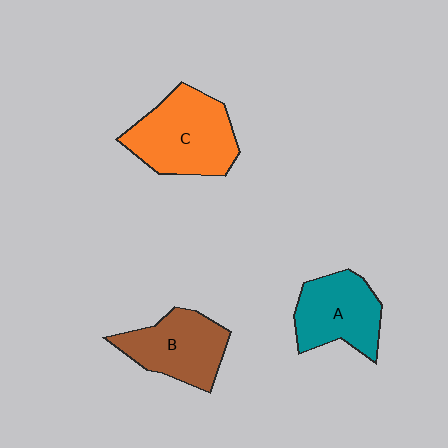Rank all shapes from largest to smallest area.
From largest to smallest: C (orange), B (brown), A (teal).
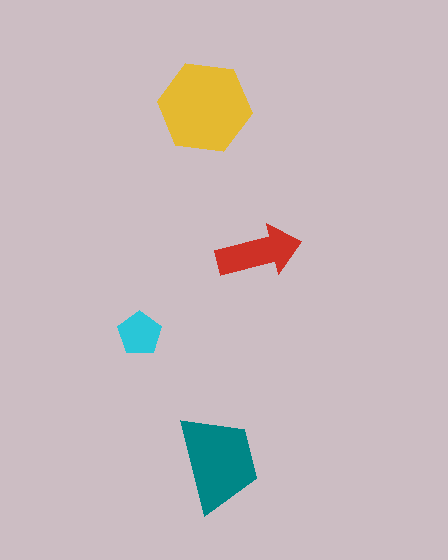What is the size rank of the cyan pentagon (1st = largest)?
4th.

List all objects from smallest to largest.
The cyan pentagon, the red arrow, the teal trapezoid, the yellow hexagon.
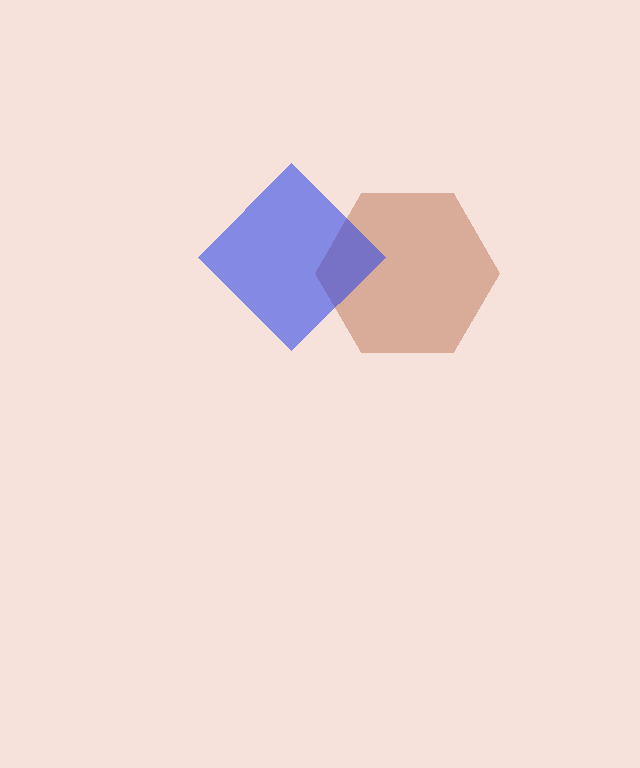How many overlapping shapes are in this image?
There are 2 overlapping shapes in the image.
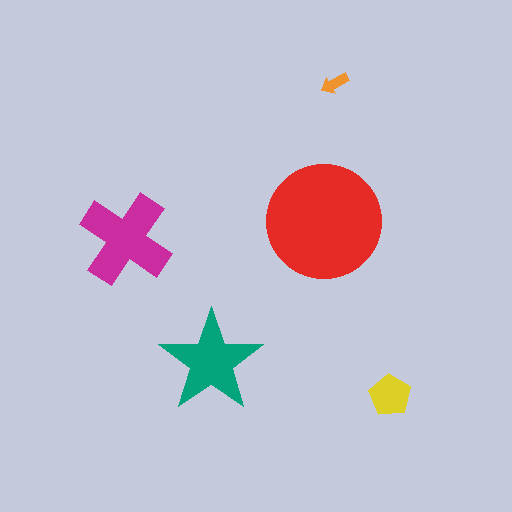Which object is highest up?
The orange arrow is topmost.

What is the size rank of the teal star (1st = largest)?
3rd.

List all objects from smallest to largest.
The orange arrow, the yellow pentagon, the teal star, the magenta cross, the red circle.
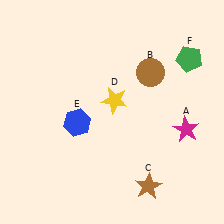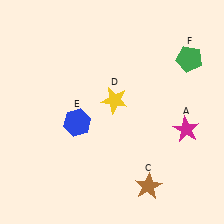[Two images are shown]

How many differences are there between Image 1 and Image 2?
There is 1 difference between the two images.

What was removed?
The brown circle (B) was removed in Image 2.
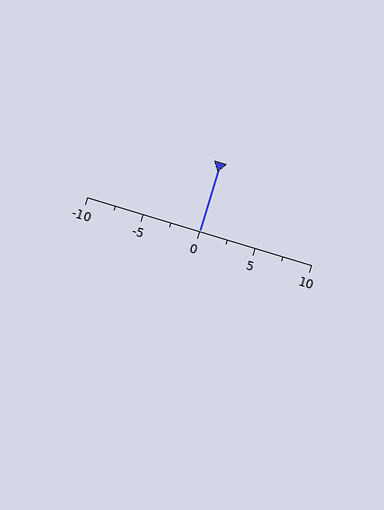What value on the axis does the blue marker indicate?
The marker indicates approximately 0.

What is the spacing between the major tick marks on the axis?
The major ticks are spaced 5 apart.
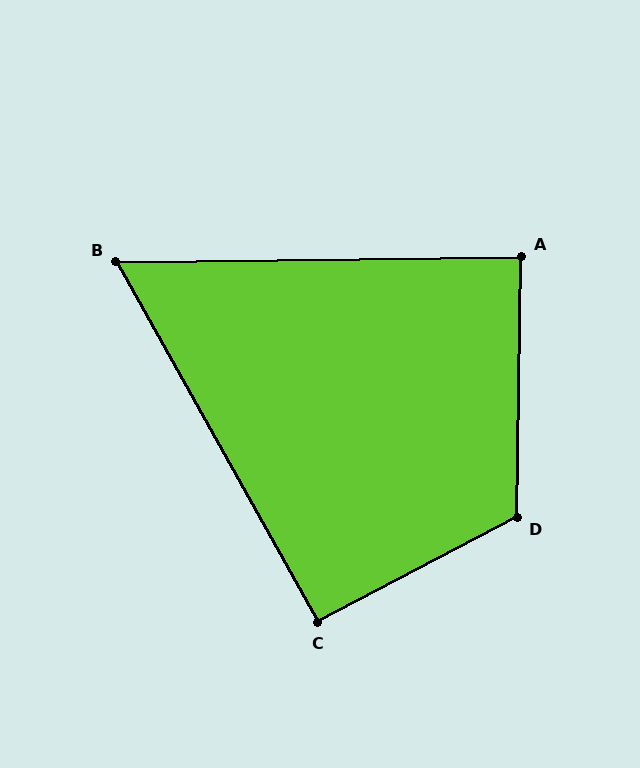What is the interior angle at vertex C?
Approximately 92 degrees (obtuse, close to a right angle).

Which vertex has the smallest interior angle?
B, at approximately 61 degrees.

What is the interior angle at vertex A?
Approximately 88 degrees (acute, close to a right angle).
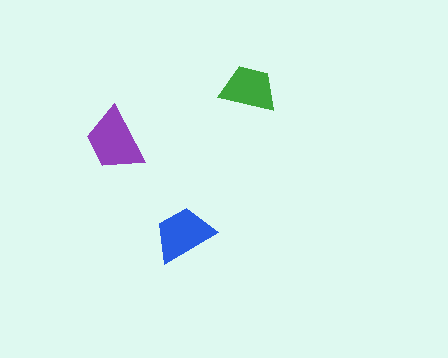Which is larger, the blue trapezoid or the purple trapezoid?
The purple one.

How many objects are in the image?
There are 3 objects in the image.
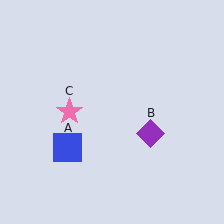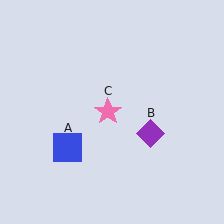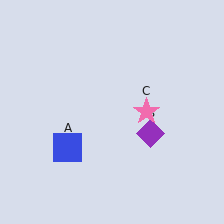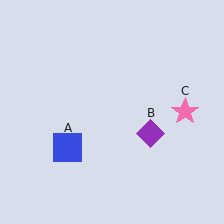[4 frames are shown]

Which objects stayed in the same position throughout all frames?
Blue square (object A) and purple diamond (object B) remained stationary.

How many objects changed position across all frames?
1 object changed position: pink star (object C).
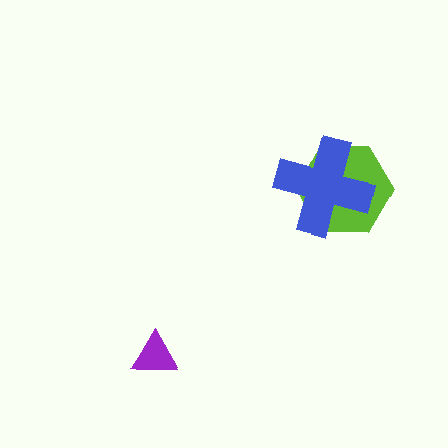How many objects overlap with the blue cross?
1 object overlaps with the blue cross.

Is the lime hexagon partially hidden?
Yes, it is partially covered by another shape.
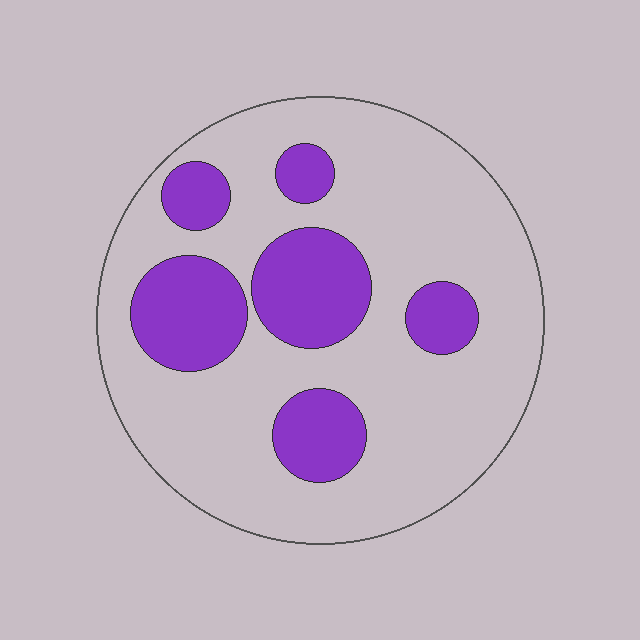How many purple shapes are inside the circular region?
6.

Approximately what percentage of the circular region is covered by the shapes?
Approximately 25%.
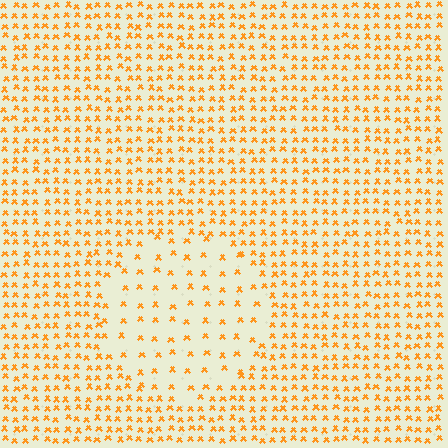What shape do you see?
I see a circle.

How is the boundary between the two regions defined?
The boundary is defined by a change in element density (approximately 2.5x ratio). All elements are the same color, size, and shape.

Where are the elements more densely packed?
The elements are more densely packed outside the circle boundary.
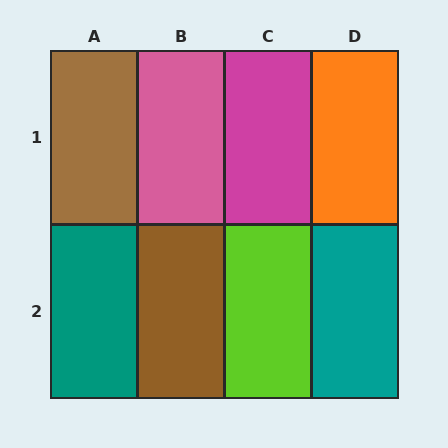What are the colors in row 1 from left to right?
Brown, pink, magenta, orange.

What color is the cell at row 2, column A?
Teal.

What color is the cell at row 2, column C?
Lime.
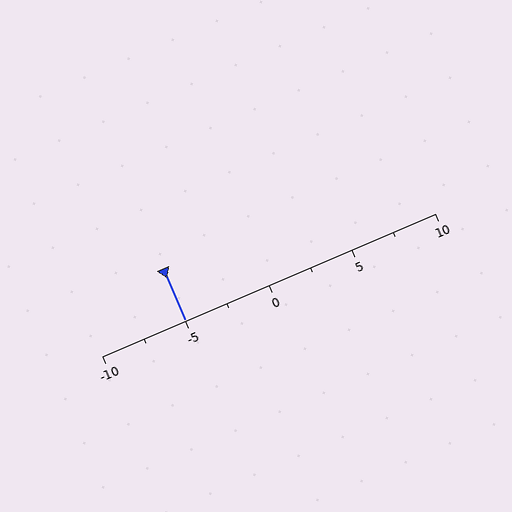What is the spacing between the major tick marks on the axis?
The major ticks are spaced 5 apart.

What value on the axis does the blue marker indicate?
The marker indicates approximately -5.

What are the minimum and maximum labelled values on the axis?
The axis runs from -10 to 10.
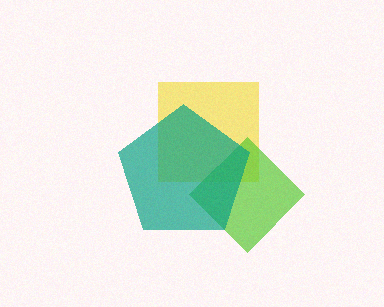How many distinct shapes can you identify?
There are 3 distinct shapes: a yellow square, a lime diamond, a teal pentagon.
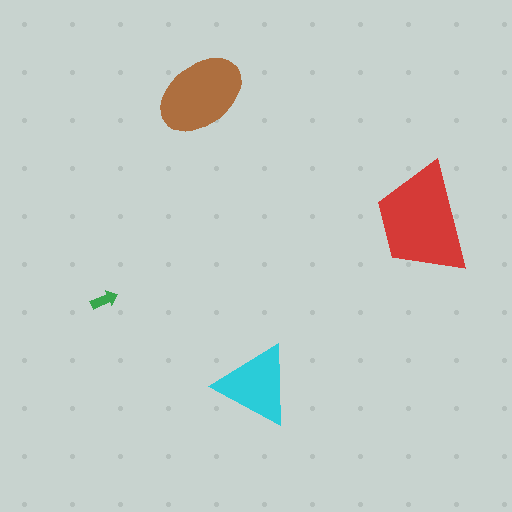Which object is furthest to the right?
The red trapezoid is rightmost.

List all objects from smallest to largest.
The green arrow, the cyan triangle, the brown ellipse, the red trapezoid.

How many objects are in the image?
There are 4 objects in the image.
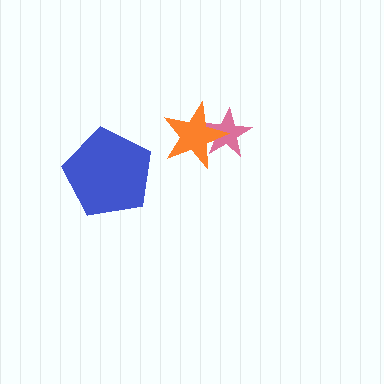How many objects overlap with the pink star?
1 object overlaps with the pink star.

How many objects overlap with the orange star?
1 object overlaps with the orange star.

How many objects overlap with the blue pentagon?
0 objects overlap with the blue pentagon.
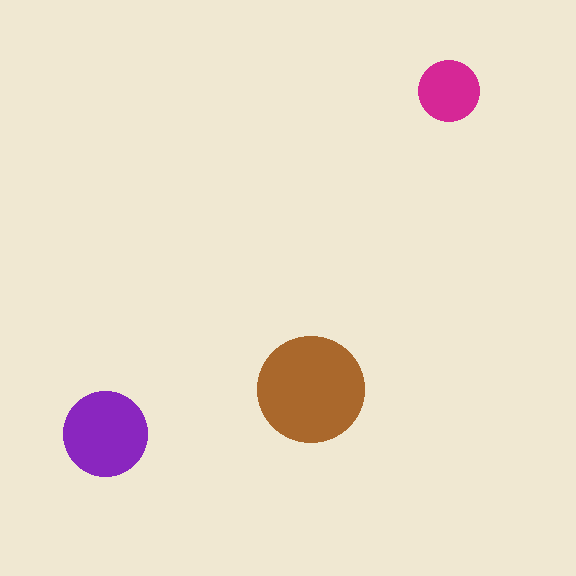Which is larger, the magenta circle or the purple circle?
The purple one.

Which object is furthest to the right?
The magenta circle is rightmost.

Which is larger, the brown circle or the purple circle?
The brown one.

* REQUIREMENTS
Retype the listing exactly. Pictures do not belong in the copy.

* OUTPUT FOR THIS EXERCISE
Rank all shapes from largest to smallest area.
From largest to smallest: C (orange), B (brown), A (teal).
What is the size rank of the cyan pentagon (1st = largest)?
4th.

List all objects from smallest to largest.
The cyan pentagon, the red arrow, the teal trapezoid, the yellow hexagon.
How many overlapping shapes are in this image?
There are 2 overlapping shapes in the image.
Which object is highest up?
The orange arrow is topmost.

What is the size rank of the teal star (1st = largest)?
3rd.

List all objects from smallest to largest.
The orange arrow, the yellow pentagon, the teal star, the magenta cross, the red circle.
[Two images are shown]

How many differences are there between Image 1 and Image 2?
There is 1 difference between the two images.

What was removed?
The brown circle (B) was removed in Image 2.
What value on the axis does the blue marker indicate?
The marker indicates approximately 0.

What is the spacing between the major tick marks on the axis?
The major ticks are spaced 5 apart.
What is the interior angle at vertex C?
Approximately 92 degrees (obtuse, close to a right angle).

Which vertex has the smallest interior angle?
B, at approximately 61 degrees.

What is the interior angle at vertex A?
Approximately 88 degrees (acute, close to a right angle).
Which is larger, the blue trapezoid or the purple trapezoid?
The purple one.

How many objects are in the image?
There are 3 objects in the image.
[4 frames are shown]

Which objects stayed in the same position throughout all frames?
Blue square (object A) and purple diamond (object B) remained stationary.

How many objects changed position across all frames?
1 object changed position: pink star (object C).
How many objects overlap with the blue cross?
1 object overlaps with the blue cross.

Is the lime hexagon partially hidden?
Yes, it is partially covered by another shape.
How many purple shapes are inside the circular region?
6.

Approximately what percentage of the circular region is covered by the shapes?
Approximately 25%.
What shape do you see?
I see a circle.

How is the boundary between the two regions defined?
The boundary is defined by a change in element density (approximately 2.5x ratio). All elements are the same color, size, and shape.

Where are the elements more densely packed?
The elements are more densely packed outside the circle boundary.
What are the colors in row 1 from left to right?
Brown, pink, magenta, orange.

What color is the cell at row 2, column A?
Teal.

What color is the cell at row 2, column C?
Lime.
What is the spacing between the major tick marks on the axis?
The major ticks are spaced 5 apart.

What value on the axis does the blue marker indicate?
The marker indicates approximately -5.

What are the minimum and maximum labelled values on the axis?
The axis runs from -10 to 10.
How many distinct shapes can you identify?
There are 3 distinct shapes: a yellow square, a lime diamond, a teal pentagon.
Which object is furthest to the right?
The red trapezoid is rightmost.

List all objects from smallest to largest.
The green arrow, the cyan triangle, the brown ellipse, the red trapezoid.

How many objects are in the image?
There are 4 objects in the image.
How many objects overlap with the pink star?
1 object overlaps with the pink star.

How many objects overlap with the orange star?
1 object overlaps with the orange star.

How many objects overlap with the blue pentagon?
0 objects overlap with the blue pentagon.
Which is larger, the magenta circle or the purple circle?
The purple one.

Which object is furthest to the right?
The magenta circle is rightmost.

Which is larger, the brown circle or the purple circle?
The brown one.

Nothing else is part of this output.